**Exercise description**
Without the pictures, give the entries below again exactly as written.

===============

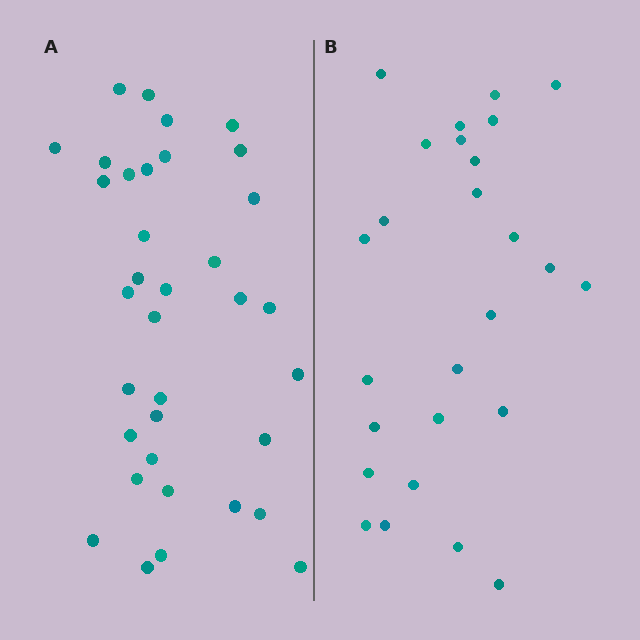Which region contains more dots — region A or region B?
Region A (the left region) has more dots.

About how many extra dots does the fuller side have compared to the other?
Region A has roughly 8 or so more dots than region B.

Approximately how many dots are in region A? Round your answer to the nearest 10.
About 40 dots. (The exact count is 35, which rounds to 40.)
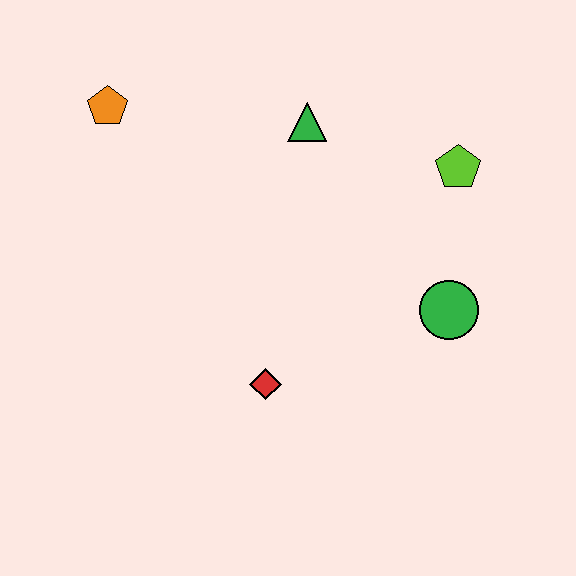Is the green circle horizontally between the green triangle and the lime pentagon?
Yes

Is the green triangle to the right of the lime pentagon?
No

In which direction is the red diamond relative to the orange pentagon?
The red diamond is below the orange pentagon.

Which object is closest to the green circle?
The lime pentagon is closest to the green circle.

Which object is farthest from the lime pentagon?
The orange pentagon is farthest from the lime pentagon.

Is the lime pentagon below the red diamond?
No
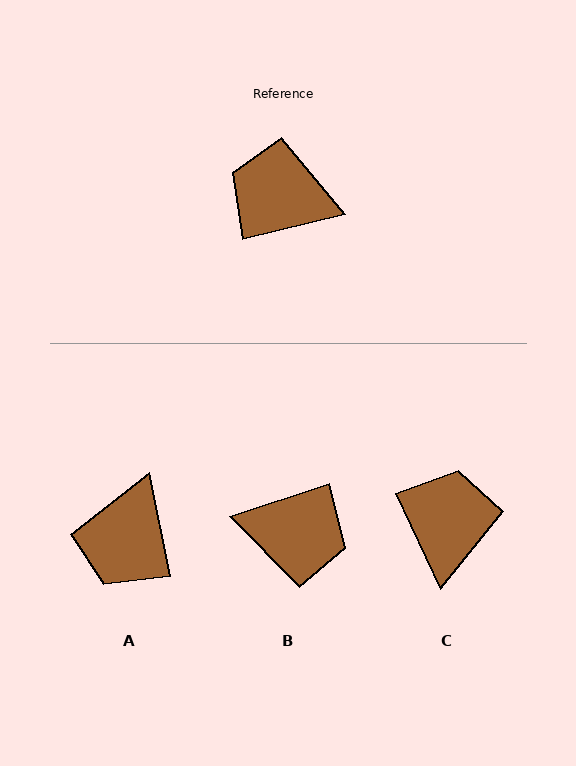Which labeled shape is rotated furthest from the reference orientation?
B, about 175 degrees away.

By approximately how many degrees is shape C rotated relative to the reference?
Approximately 78 degrees clockwise.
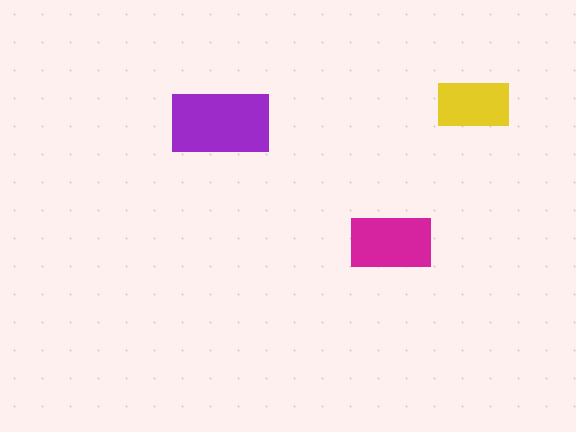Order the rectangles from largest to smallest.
the purple one, the magenta one, the yellow one.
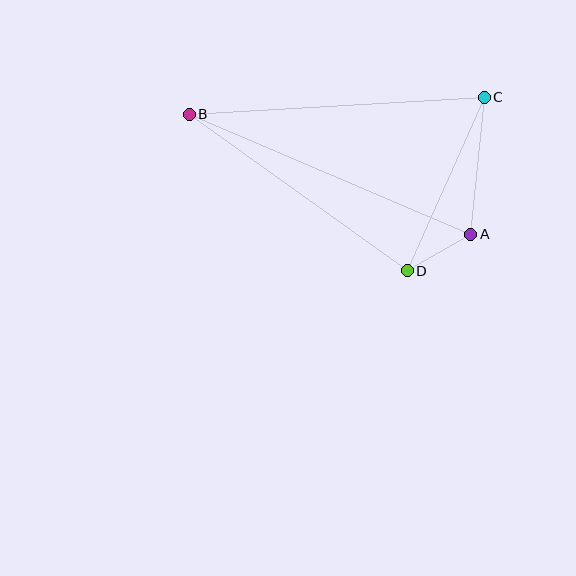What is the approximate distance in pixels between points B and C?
The distance between B and C is approximately 296 pixels.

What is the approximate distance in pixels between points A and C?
The distance between A and C is approximately 138 pixels.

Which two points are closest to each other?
Points A and D are closest to each other.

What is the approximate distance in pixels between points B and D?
The distance between B and D is approximately 268 pixels.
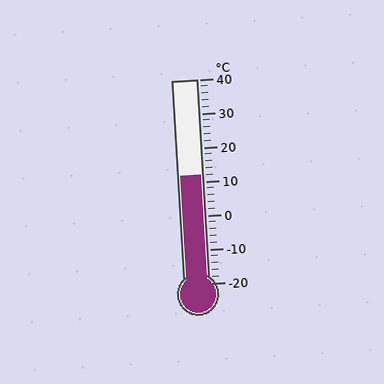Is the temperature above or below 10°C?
The temperature is above 10°C.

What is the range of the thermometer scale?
The thermometer scale ranges from -20°C to 40°C.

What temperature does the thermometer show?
The thermometer shows approximately 12°C.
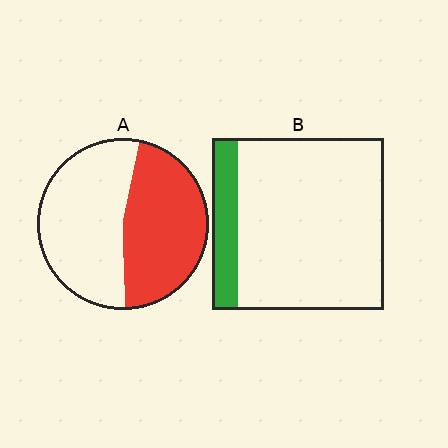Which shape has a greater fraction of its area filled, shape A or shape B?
Shape A.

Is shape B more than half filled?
No.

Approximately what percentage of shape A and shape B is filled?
A is approximately 45% and B is approximately 15%.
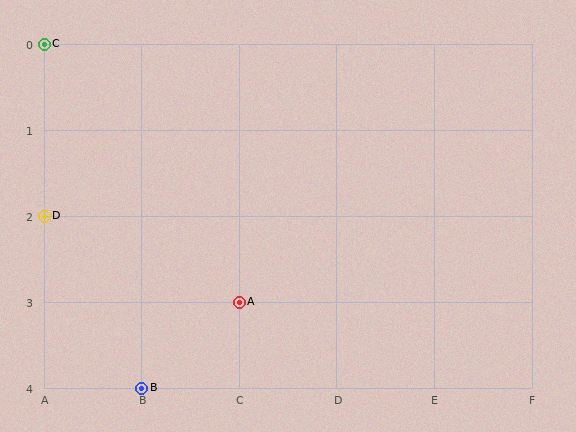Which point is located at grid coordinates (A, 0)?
Point C is at (A, 0).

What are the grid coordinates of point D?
Point D is at grid coordinates (A, 2).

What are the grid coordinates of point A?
Point A is at grid coordinates (C, 3).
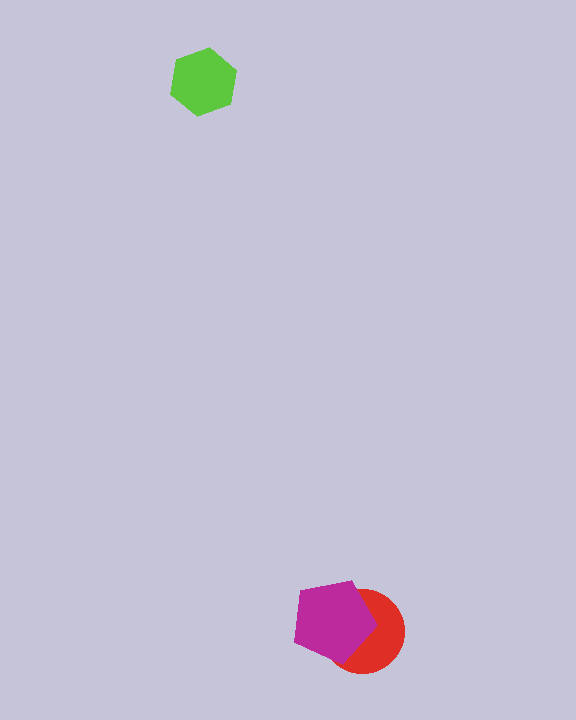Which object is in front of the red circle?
The magenta pentagon is in front of the red circle.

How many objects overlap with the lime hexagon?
0 objects overlap with the lime hexagon.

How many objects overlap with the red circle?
1 object overlaps with the red circle.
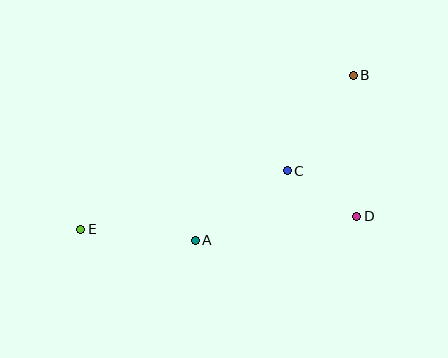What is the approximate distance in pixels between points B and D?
The distance between B and D is approximately 141 pixels.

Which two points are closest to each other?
Points C and D are closest to each other.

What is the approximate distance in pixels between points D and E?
The distance between D and E is approximately 276 pixels.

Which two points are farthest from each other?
Points B and E are farthest from each other.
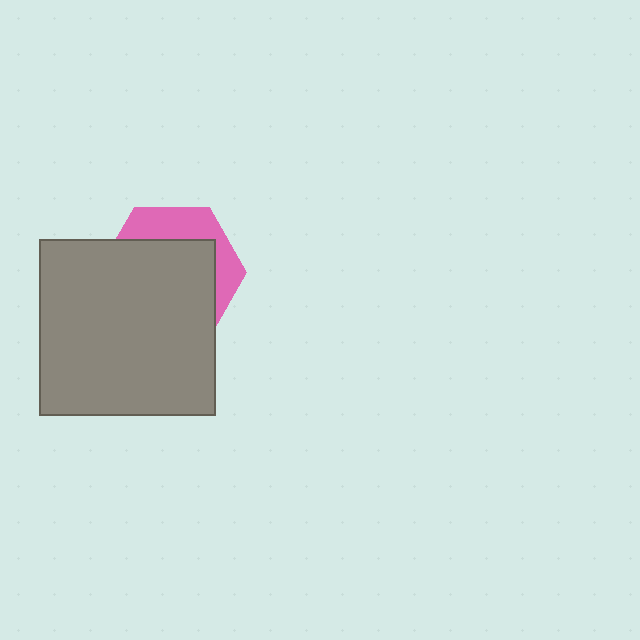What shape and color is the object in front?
The object in front is a gray square.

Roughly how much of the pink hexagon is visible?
A small part of it is visible (roughly 31%).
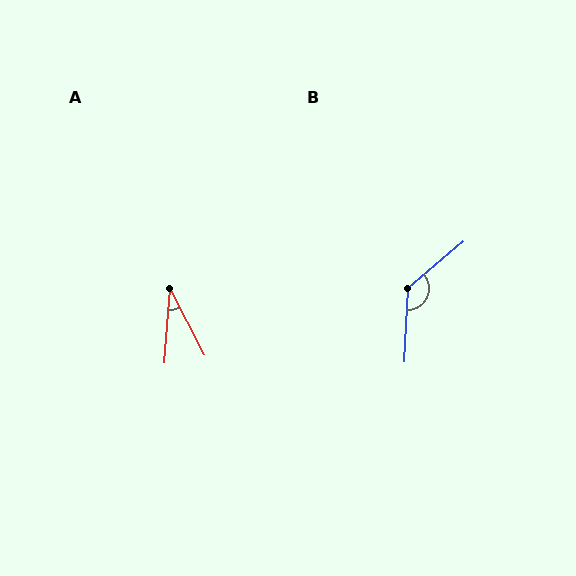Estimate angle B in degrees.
Approximately 132 degrees.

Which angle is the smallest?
A, at approximately 31 degrees.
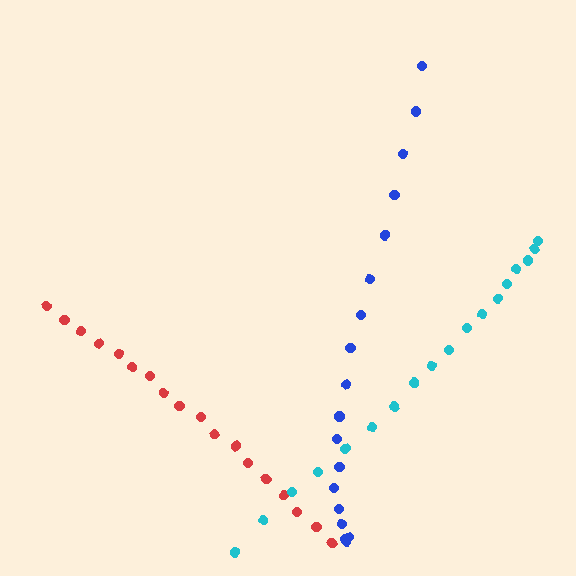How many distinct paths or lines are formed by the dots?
There are 3 distinct paths.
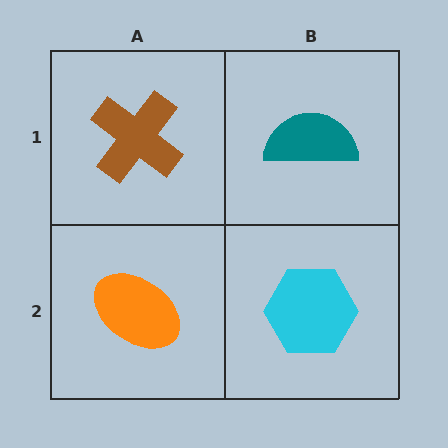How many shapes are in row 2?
2 shapes.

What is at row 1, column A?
A brown cross.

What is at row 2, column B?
A cyan hexagon.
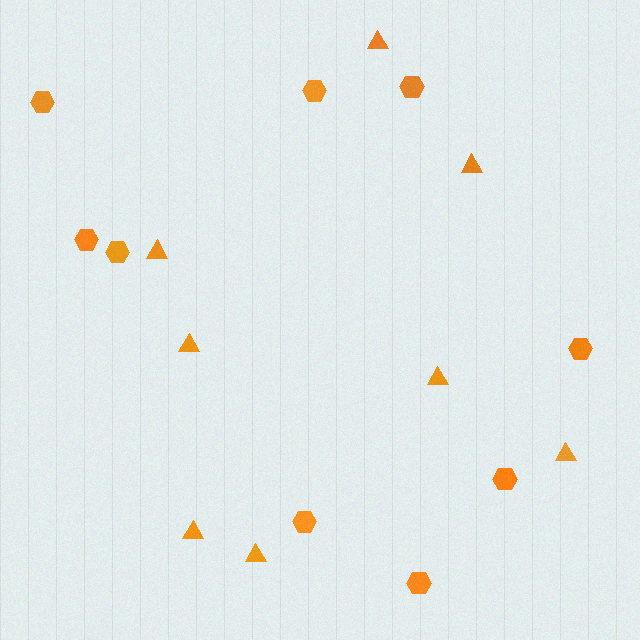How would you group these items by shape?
There are 2 groups: one group of triangles (8) and one group of hexagons (9).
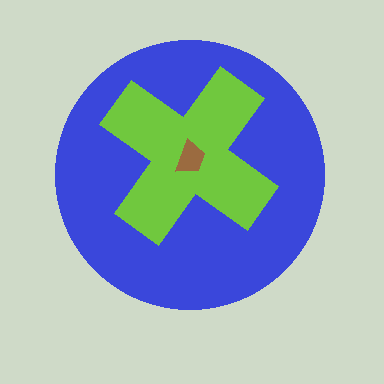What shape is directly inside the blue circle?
The lime cross.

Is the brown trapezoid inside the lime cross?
Yes.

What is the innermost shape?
The brown trapezoid.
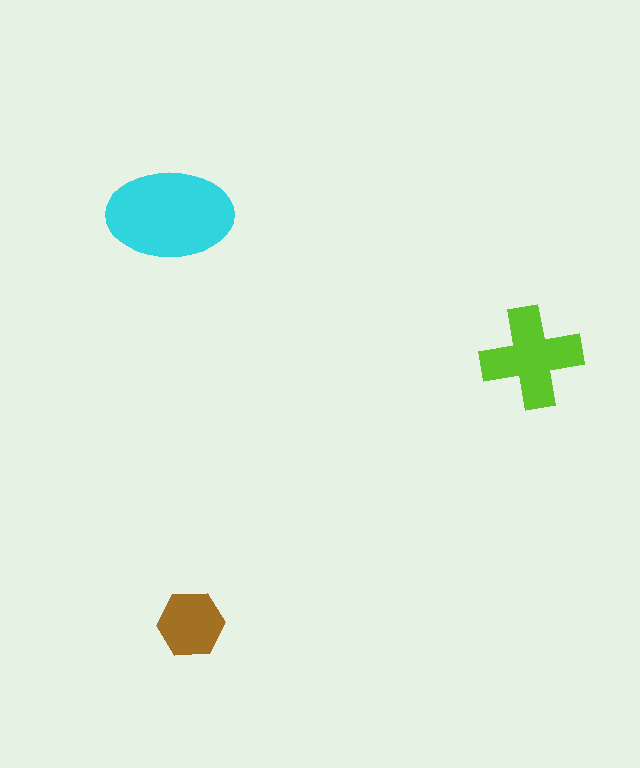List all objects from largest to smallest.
The cyan ellipse, the lime cross, the brown hexagon.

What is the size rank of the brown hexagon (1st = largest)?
3rd.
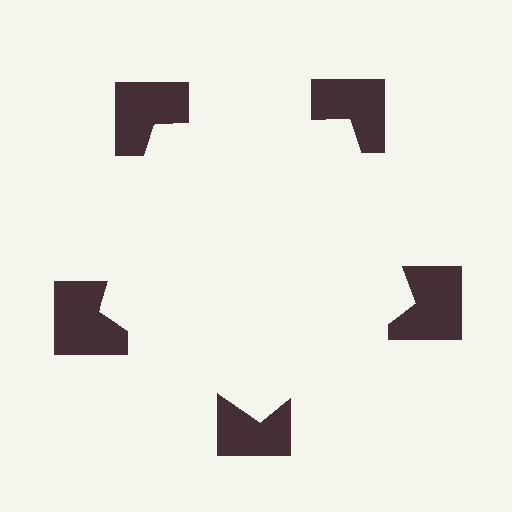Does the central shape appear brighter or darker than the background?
It typically appears slightly brighter than the background, even though no actual brightness change is drawn.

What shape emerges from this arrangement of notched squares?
An illusory pentagon — its edges are inferred from the aligned wedge cuts in the notched squares, not physically drawn.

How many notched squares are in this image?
There are 5 — one at each vertex of the illusory pentagon.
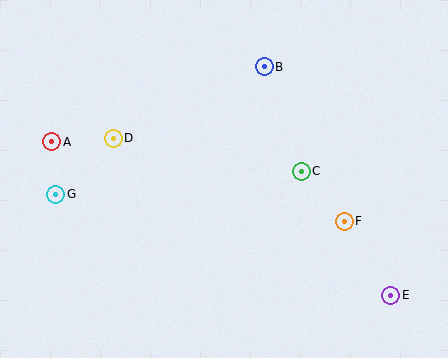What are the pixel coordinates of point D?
Point D is at (113, 138).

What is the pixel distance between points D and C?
The distance between D and C is 191 pixels.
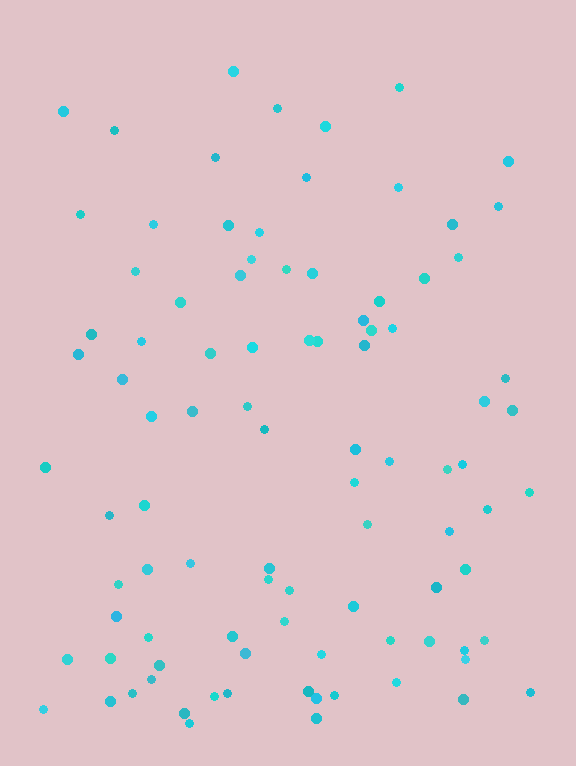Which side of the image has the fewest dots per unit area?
The top.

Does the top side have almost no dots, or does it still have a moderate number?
Still a moderate number, just noticeably fewer than the bottom.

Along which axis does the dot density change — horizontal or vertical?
Vertical.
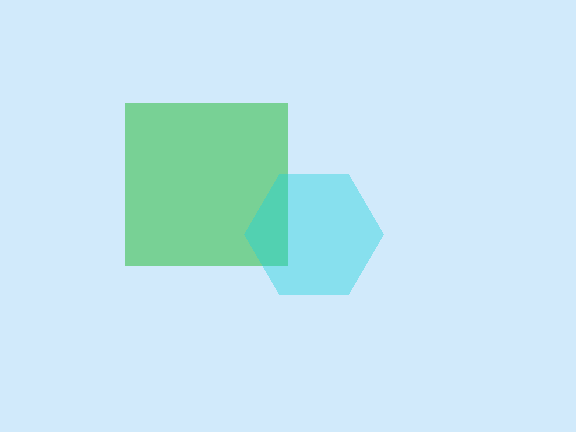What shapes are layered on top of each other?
The layered shapes are: a green square, a cyan hexagon.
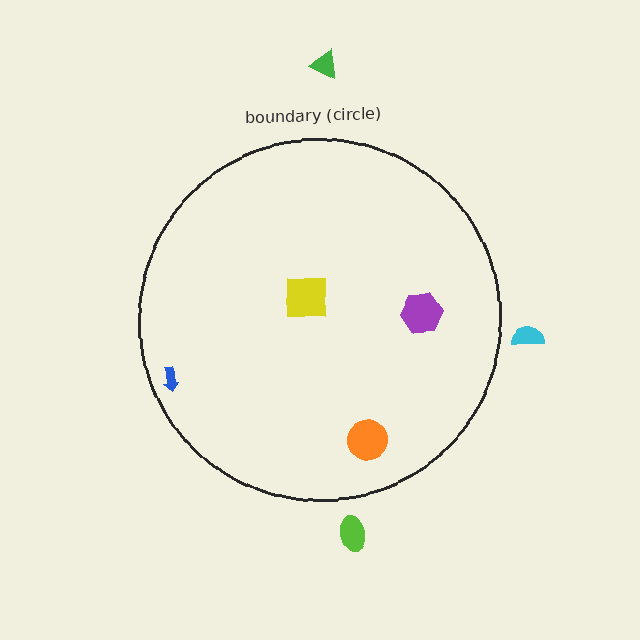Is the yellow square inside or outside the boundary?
Inside.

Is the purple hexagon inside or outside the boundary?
Inside.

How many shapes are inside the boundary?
4 inside, 3 outside.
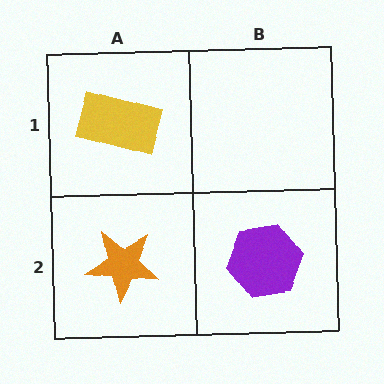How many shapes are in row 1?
1 shape.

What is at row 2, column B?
A purple hexagon.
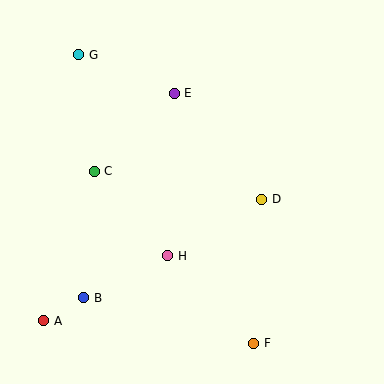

===============

**Solution**
Which region contains more dots — region A or region B?
Region A (the left region) has more dots.

About how many extra dots does the fuller side have compared to the other?
Region A has roughly 8 or so more dots than region B.

Approximately how many dots are in region A? Round your answer to the nearest 10.
About 40 dots. (The exact count is 35, which rounds to 40.)
Is the green circle horizontally between the green triangle and the lime pentagon?
Yes

Is the green triangle to the right of the lime pentagon?
No

In which direction is the red diamond relative to the orange pentagon?
The red diamond is below the orange pentagon.

Which object is closest to the green circle?
The lime pentagon is closest to the green circle.

Which object is farthest from the lime pentagon?
The orange pentagon is farthest from the lime pentagon.

Is the lime pentagon below the red diamond?
No
Which labeled shape is rotated furthest from the reference orientation?
B, about 175 degrees away.

By approximately how many degrees is shape C rotated relative to the reference?
Approximately 78 degrees clockwise.
Order the rectangles from largest to smallest.
the purple one, the magenta one, the yellow one.
What is the approximate distance in pixels between points B and C?
The distance between B and C is approximately 296 pixels.

What is the approximate distance in pixels between points A and C?
The distance between A and C is approximately 138 pixels.

Which two points are closest to each other?
Points A and D are closest to each other.

What is the approximate distance in pixels between points B and D?
The distance between B and D is approximately 268 pixels.
Is the temperature above or below 10°C?
The temperature is above 10°C.

What is the range of the thermometer scale?
The thermometer scale ranges from -20°C to 40°C.

What temperature does the thermometer show?
The thermometer shows approximately 12°C.
Which shape has a greater fraction of its area filled, shape A or shape B?
Shape A.

Is shape B more than half filled?
No.

Approximately what percentage of shape A and shape B is filled?
A is approximately 45% and B is approximately 15%.
Which point is located at grid coordinates (A, 0)?
Point C is at (A, 0).

What are the grid coordinates of point D?
Point D is at grid coordinates (A, 2).

What are the grid coordinates of point A?
Point A is at grid coordinates (C, 3).
Which object is in front of the red circle?
The magenta pentagon is in front of the red circle.

How many objects overlap with the lime hexagon?
0 objects overlap with the lime hexagon.

How many objects overlap with the red circle?
1 object overlaps with the red circle.
What is the approximate distance in pixels between points B and D?
The distance between B and D is approximately 141 pixels.

Which two points are closest to each other?
Points C and D are closest to each other.

What is the approximate distance in pixels between points D and E?
The distance between D and E is approximately 276 pixels.

Which two points are farthest from each other?
Points B and E are farthest from each other.
What shape and color is the object in front?
The object in front is a gray square.

Roughly how much of the pink hexagon is visible?
A small part of it is visible (roughly 31%).
Estimate angle B in degrees.
Approximately 132 degrees.

Which angle is the smallest?
A, at approximately 31 degrees.
How many distinct paths or lines are formed by the dots?
There are 3 distinct paths.
How many shapes are in row 2?
2 shapes.

What is at row 1, column A?
A brown cross.

What is at row 2, column B?
A cyan hexagon.
How would you group these items by shape?
There are 2 groups: one group of triangles (8) and one group of hexagons (9).
What shape is directly inside the blue circle?
The lime cross.

Is the brown trapezoid inside the lime cross?
Yes.

What is the innermost shape?
The brown trapezoid.
List all objects from largest to smallest.
The cyan ellipse, the lime cross, the brown hexagon.

What is the size rank of the brown hexagon (1st = largest)?
3rd.
Does the central shape appear brighter or darker than the background?
It typically appears slightly brighter than the background, even though no actual brightness change is drawn.

What shape emerges from this arrangement of notched squares?
An illusory pentagon — its edges are inferred from the aligned wedge cuts in the notched squares, not physically drawn.

How many notched squares are in this image?
There are 5 — one at each vertex of the illusory pentagon.
What are the pixel coordinates of point D?
Point D is at (113, 138).

What is the pixel distance between points D and C?
The distance between D and C is 191 pixels.
Which side of the image has the fewest dots per unit area?
The top.

Does the top side have almost no dots, or does it still have a moderate number?
Still a moderate number, just noticeably fewer than the bottom.

Along which axis does the dot density change — horizontal or vertical?
Vertical.
What shapes are layered on top of each other?
The layered shapes are: a green square, a cyan hexagon.
Is the yellow square inside or outside the boundary?
Inside.

Is the purple hexagon inside or outside the boundary?
Inside.

How many shapes are inside the boundary?
4 inside, 3 outside.
How many shapes are in row 1?
1 shape.

What is at row 2, column B?
A purple hexagon.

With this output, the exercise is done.